Work required – Here are records with pictures in them. Copy all of them exactly and leave the pictures out.

[Start Supplied records]

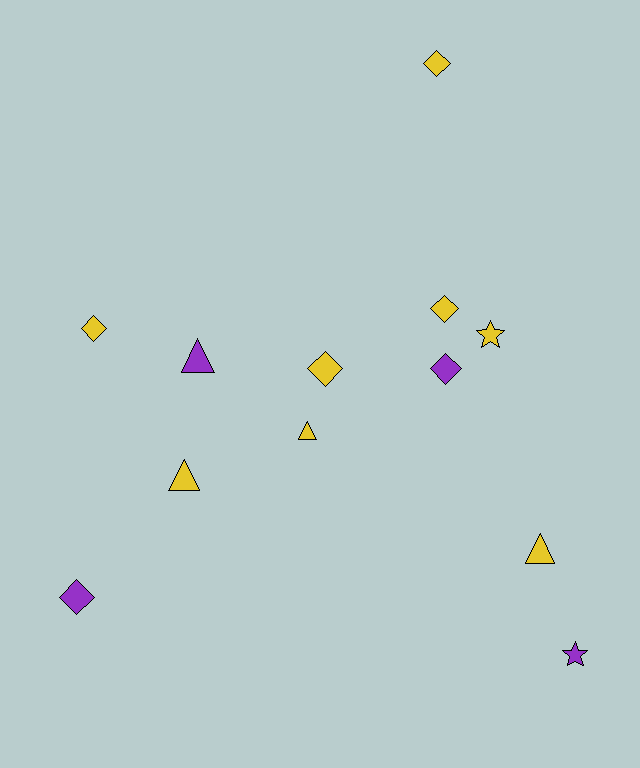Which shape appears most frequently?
Diamond, with 6 objects.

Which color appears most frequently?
Yellow, with 8 objects.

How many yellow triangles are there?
There are 3 yellow triangles.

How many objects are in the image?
There are 12 objects.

[End Supplied records]

Final result –
Which shape appears most frequently?
Diamond, with 6 objects.

Which color appears most frequently?
Yellow, with 8 objects.

How many yellow triangles are there?
There are 3 yellow triangles.

How many objects are in the image?
There are 12 objects.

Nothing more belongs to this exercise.